WORK REQUIRED -> Output all the entries word for word. Omit the pictures.

━━━━━ DATA

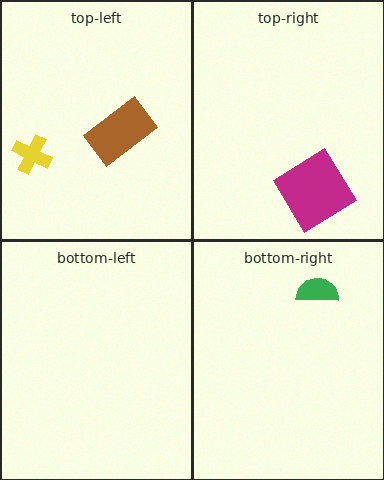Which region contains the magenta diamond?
The top-right region.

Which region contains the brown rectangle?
The top-left region.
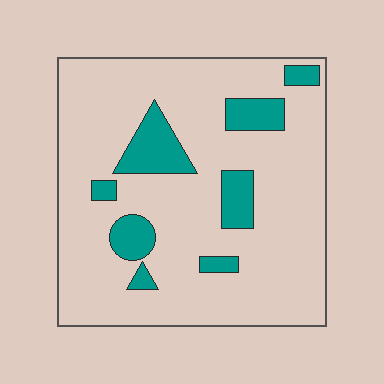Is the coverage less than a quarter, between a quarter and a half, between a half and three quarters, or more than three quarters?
Less than a quarter.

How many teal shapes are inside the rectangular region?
8.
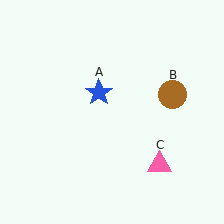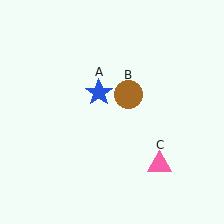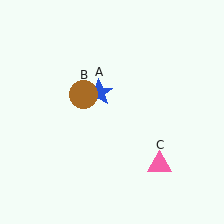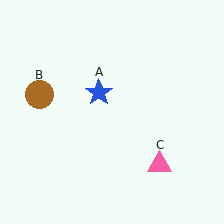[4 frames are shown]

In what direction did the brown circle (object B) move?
The brown circle (object B) moved left.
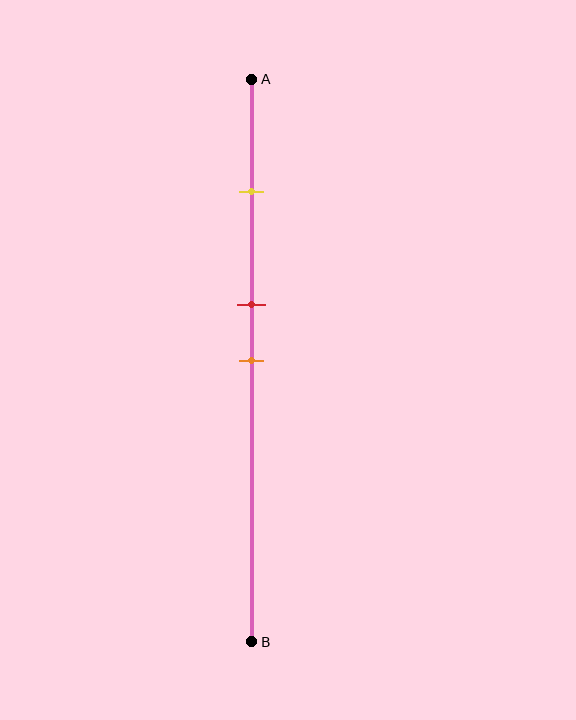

━━━━━━━━━━

OUTPUT OF THE TASK ->
Which region contains the magenta diamond?
The top-right region.

Which region contains the brown rectangle?
The top-left region.
Is the coverage less than a quarter, between a quarter and a half, between a half and three quarters, or more than three quarters?
Less than a quarter.

How many teal shapes are inside the rectangular region?
8.
[4 frames are shown]

In what direction did the brown circle (object B) move?
The brown circle (object B) moved left.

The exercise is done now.